Leave out any pictures and transcribe all other data below exactly.

>> BEGIN ITEMS

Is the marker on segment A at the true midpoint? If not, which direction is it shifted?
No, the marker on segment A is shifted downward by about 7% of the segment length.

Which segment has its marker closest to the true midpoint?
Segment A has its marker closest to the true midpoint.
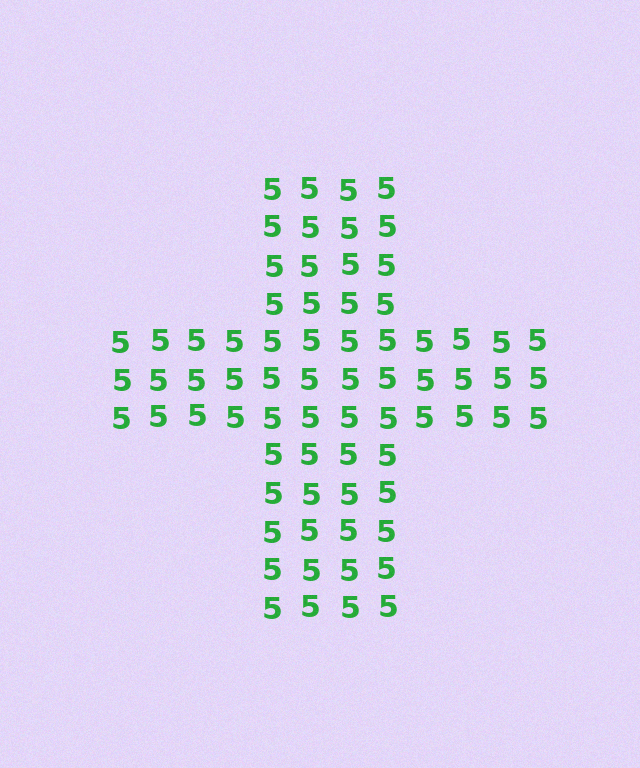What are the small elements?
The small elements are digit 5's.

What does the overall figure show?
The overall figure shows a cross.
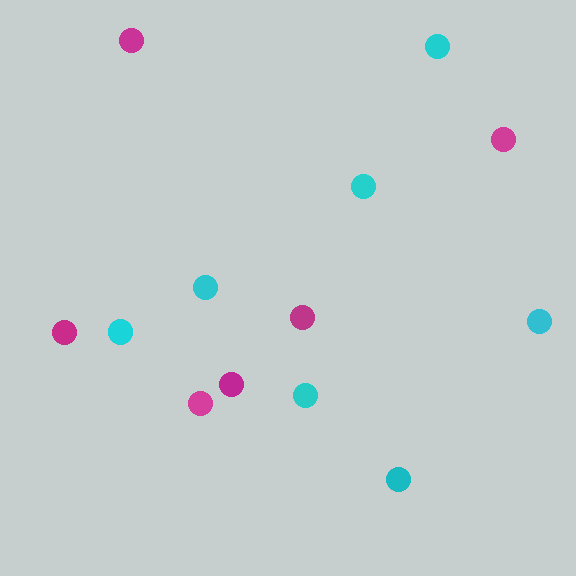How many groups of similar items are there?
There are 2 groups: one group of magenta circles (6) and one group of cyan circles (7).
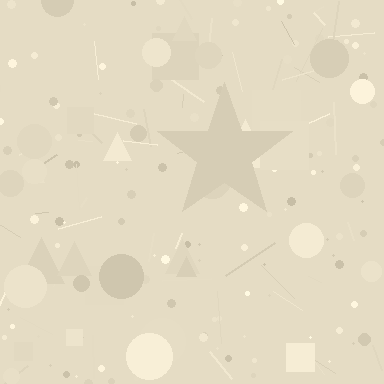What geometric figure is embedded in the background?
A star is embedded in the background.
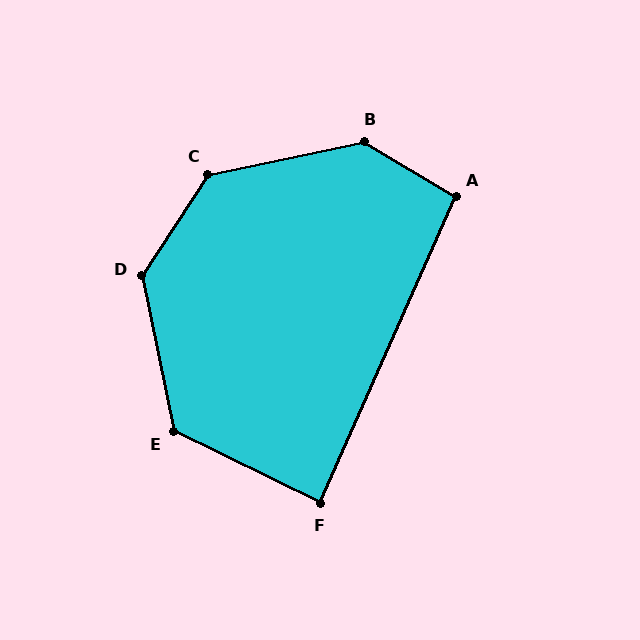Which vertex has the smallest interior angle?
F, at approximately 87 degrees.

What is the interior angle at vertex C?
Approximately 135 degrees (obtuse).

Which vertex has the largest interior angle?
B, at approximately 137 degrees.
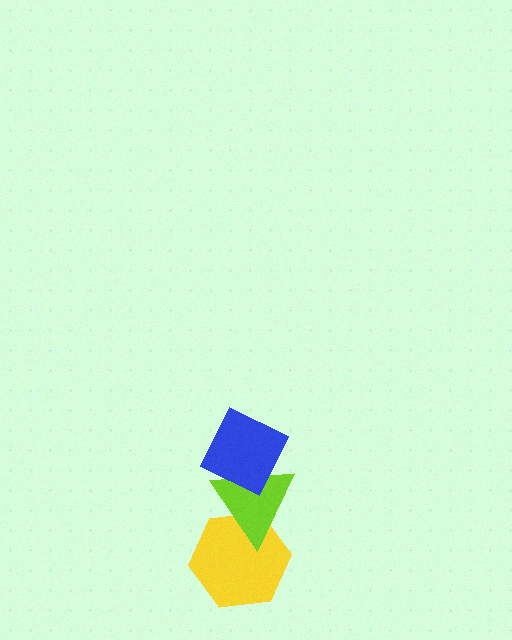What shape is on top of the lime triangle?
The blue diamond is on top of the lime triangle.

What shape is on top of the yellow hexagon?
The lime triangle is on top of the yellow hexagon.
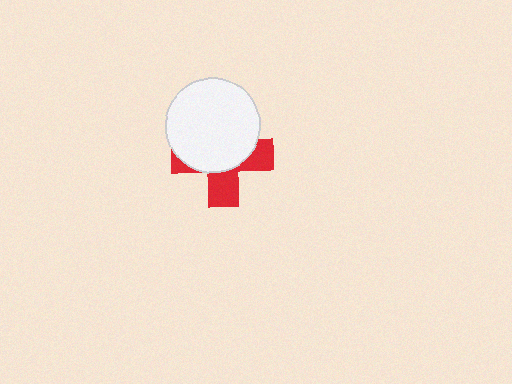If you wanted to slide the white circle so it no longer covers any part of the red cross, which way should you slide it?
Slide it up — that is the most direct way to separate the two shapes.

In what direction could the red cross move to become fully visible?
The red cross could move down. That would shift it out from behind the white circle entirely.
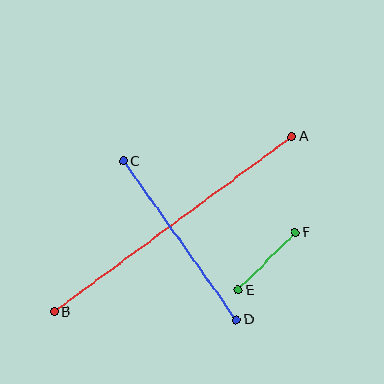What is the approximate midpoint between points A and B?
The midpoint is at approximately (173, 224) pixels.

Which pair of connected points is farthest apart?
Points A and B are farthest apart.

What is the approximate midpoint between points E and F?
The midpoint is at approximately (267, 261) pixels.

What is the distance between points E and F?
The distance is approximately 81 pixels.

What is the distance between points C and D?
The distance is approximately 195 pixels.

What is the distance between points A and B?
The distance is approximately 295 pixels.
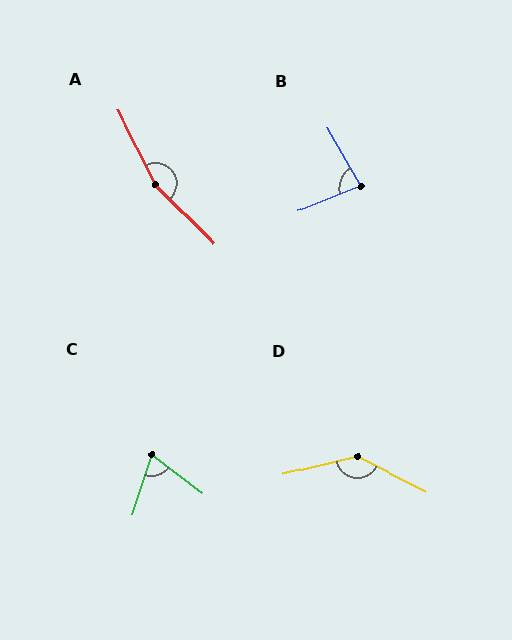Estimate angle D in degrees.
Approximately 139 degrees.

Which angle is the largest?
A, at approximately 162 degrees.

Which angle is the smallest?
C, at approximately 70 degrees.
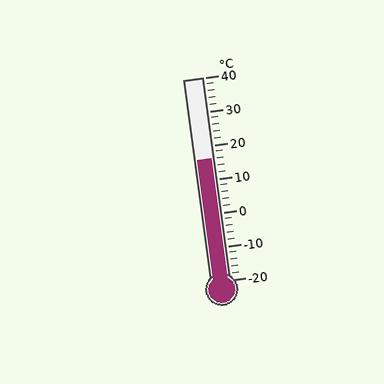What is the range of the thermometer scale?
The thermometer scale ranges from -20°C to 40°C.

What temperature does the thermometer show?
The thermometer shows approximately 16°C.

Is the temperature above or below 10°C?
The temperature is above 10°C.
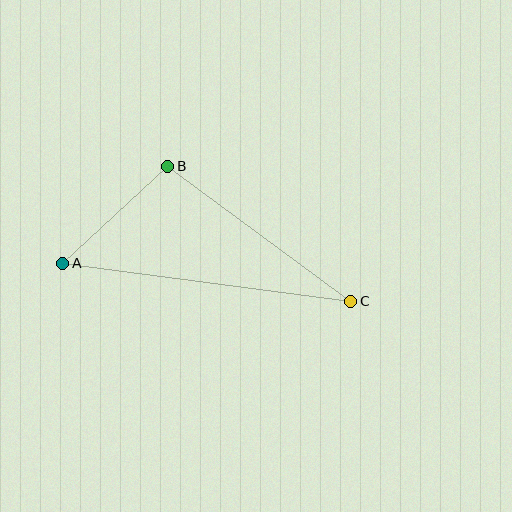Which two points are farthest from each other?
Points A and C are farthest from each other.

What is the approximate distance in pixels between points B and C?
The distance between B and C is approximately 228 pixels.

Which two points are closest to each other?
Points A and B are closest to each other.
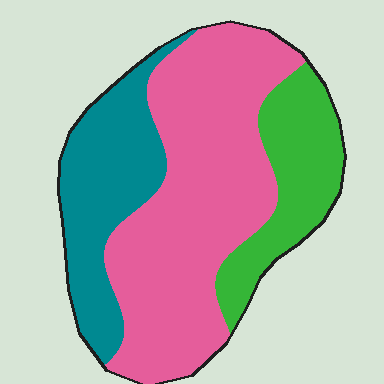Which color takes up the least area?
Green, at roughly 20%.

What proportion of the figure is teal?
Teal takes up about one quarter (1/4) of the figure.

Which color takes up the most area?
Pink, at roughly 55%.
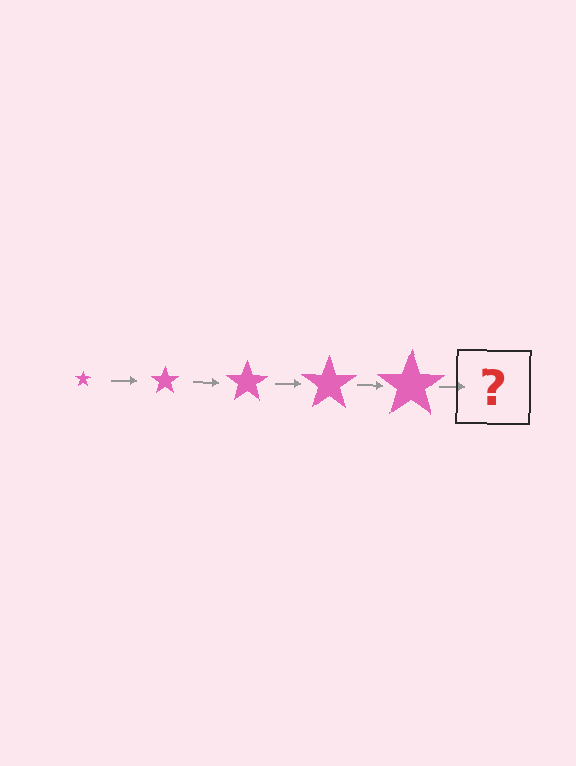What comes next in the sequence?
The next element should be a pink star, larger than the previous one.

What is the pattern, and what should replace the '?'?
The pattern is that the star gets progressively larger each step. The '?' should be a pink star, larger than the previous one.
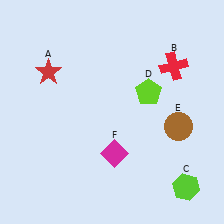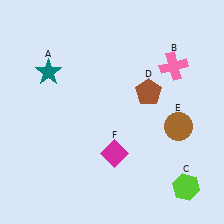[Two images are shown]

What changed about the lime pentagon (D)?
In Image 1, D is lime. In Image 2, it changed to brown.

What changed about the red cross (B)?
In Image 1, B is red. In Image 2, it changed to pink.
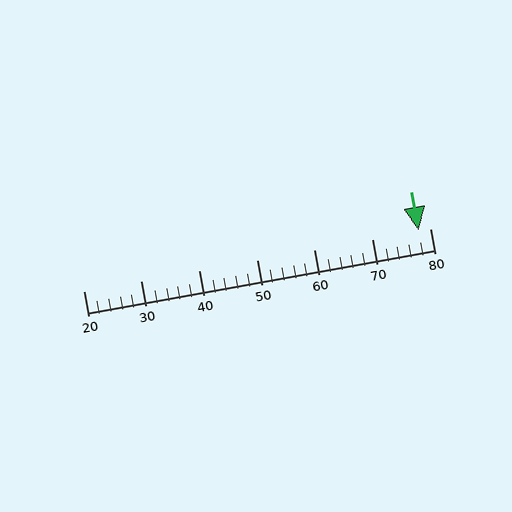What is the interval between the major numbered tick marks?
The major tick marks are spaced 10 units apart.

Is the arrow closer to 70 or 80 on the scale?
The arrow is closer to 80.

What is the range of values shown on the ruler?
The ruler shows values from 20 to 80.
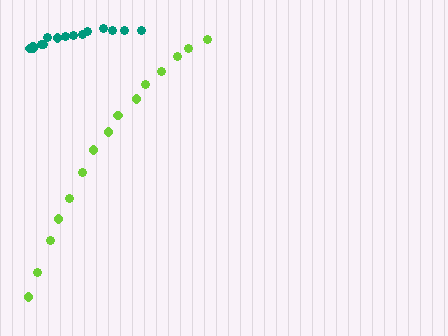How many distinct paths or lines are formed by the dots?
There are 2 distinct paths.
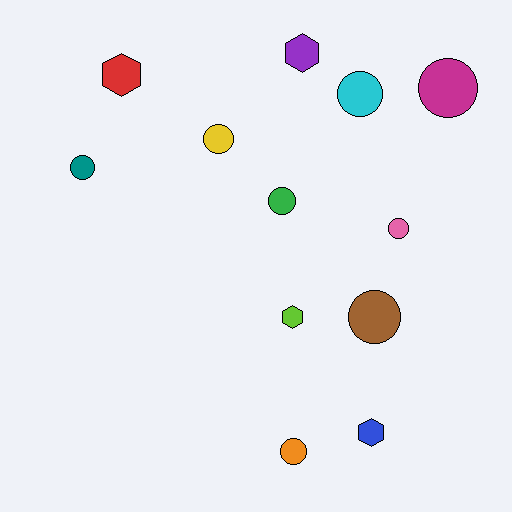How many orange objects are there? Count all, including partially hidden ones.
There is 1 orange object.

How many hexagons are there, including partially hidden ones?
There are 4 hexagons.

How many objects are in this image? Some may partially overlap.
There are 12 objects.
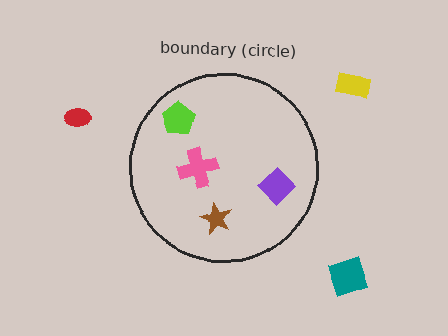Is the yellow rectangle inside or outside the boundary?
Outside.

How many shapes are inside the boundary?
4 inside, 3 outside.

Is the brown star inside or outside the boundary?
Inside.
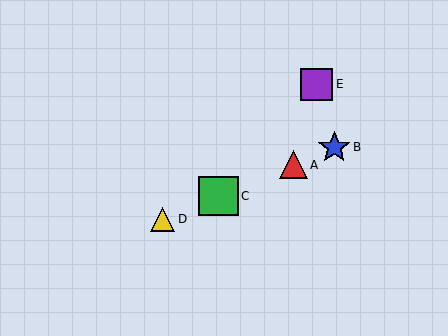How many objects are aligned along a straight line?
4 objects (A, B, C, D) are aligned along a straight line.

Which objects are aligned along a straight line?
Objects A, B, C, D are aligned along a straight line.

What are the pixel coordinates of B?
Object B is at (334, 147).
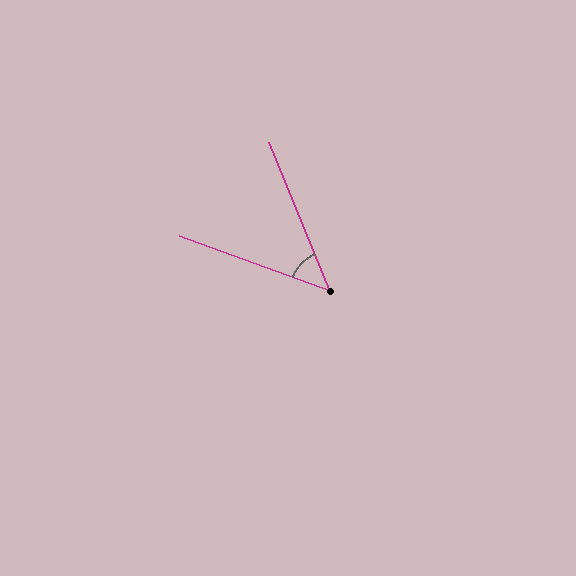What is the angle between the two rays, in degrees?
Approximately 48 degrees.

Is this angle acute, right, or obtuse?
It is acute.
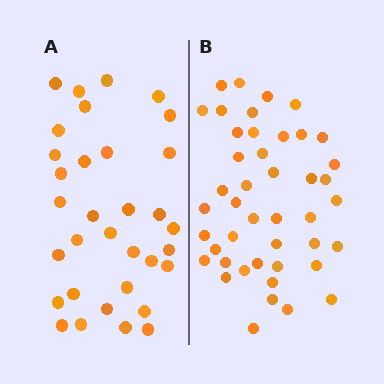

>> END ITEMS

## TASK RESPONSE
Is the marker on segment A at the true midpoint? If not, which direction is it shifted?
No, the marker on segment A is shifted downward by about 7% of the segment length.

Which segment has its marker closest to the true midpoint?
Segment A has its marker closest to the true midpoint.
What are the small elements?
The small elements are digit 5's.

What does the overall figure show?
The overall figure shows a cross.
How many groups of similar items are there?
There are 2 groups: one group of magenta circles (6) and one group of cyan circles (7).
What geometric figure is embedded in the background?
A star is embedded in the background.
Which vertex has the smallest interior angle?
F, at approximately 87 degrees.

What is the interior angle at vertex C?
Approximately 135 degrees (obtuse).

Which vertex has the largest interior angle?
B, at approximately 137 degrees.
What shape is on top of the lime triangle?
The blue diamond is on top of the lime triangle.

What shape is on top of the yellow hexagon?
The lime triangle is on top of the yellow hexagon.
If you wanted to slide the white circle so it no longer covers any part of the red cross, which way should you slide it?
Slide it up — that is the most direct way to separate the two shapes.

In what direction could the red cross move to become fully visible?
The red cross could move down. That would shift it out from behind the white circle entirely.
What is the approximate midpoint between points A and B?
The midpoint is at approximately (173, 224) pixels.

Which pair of connected points is farthest apart?
Points A and B are farthest apart.

What is the approximate midpoint between points E and F?
The midpoint is at approximately (267, 261) pixels.

What is the distance between points E and F?
The distance is approximately 81 pixels.

What is the distance between points C and D?
The distance is approximately 195 pixels.

What is the distance between points A and B?
The distance is approximately 295 pixels.
Estimate angle D in degrees.
Approximately 139 degrees.

Which angle is the largest?
A, at approximately 162 degrees.

Which angle is the smallest?
C, at approximately 70 degrees.
What is the range of the thermometer scale?
The thermometer scale ranges from -20°C to 40°C.

What temperature does the thermometer show?
The thermometer shows approximately 16°C.

Is the temperature above or below 10°C?
The temperature is above 10°C.
Which two points are farthest from each other?
Points A and C are farthest from each other.

What is the approximate distance in pixels between points B and C?
The distance between B and C is approximately 228 pixels.

Which two points are closest to each other?
Points A and B are closest to each other.
Which color takes up the least area?
Green, at roughly 20%.

What proportion of the figure is teal?
Teal takes up about one quarter (1/4) of the figure.

Which color takes up the most area?
Pink, at roughly 55%.
What comes next in the sequence?
The next element should be a pink star, larger than the previous one.

What is the pattern, and what should replace the '?'?
The pattern is that the star gets progressively larger each step. The '?' should be a pink star, larger than the previous one.
[Two images are shown]

What changed about the lime pentagon (D)?
In Image 1, D is lime. In Image 2, it changed to brown.

What changed about the red cross (B)?
In Image 1, B is red. In Image 2, it changed to pink.
What is the interval between the major numbered tick marks?
The major tick marks are spaced 10 units apart.

Is the arrow closer to 70 or 80 on the scale?
The arrow is closer to 80.

What is the range of values shown on the ruler?
The ruler shows values from 20 to 80.
How many distinct paths or lines are formed by the dots?
There are 2 distinct paths.
How many orange objects are there? Count all, including partially hidden ones.
There is 1 orange object.

How many hexagons are there, including partially hidden ones?
There are 4 hexagons.

How many objects are in this image? Some may partially overlap.
There are 12 objects.
Is the yellow rectangle inside or outside the boundary?
Outside.

How many shapes are inside the boundary?
4 inside, 3 outside.

Is the brown star inside or outside the boundary?
Inside.
How many objects are aligned along a straight line?
4 objects (A, B, C, D) are aligned along a straight line.

Which objects are aligned along a straight line?
Objects A, B, C, D are aligned along a straight line.

What are the pixel coordinates of B?
Object B is at (334, 147).
What is the angle between the two rays, in degrees?
Approximately 48 degrees.

Is this angle acute, right, or obtuse?
It is acute.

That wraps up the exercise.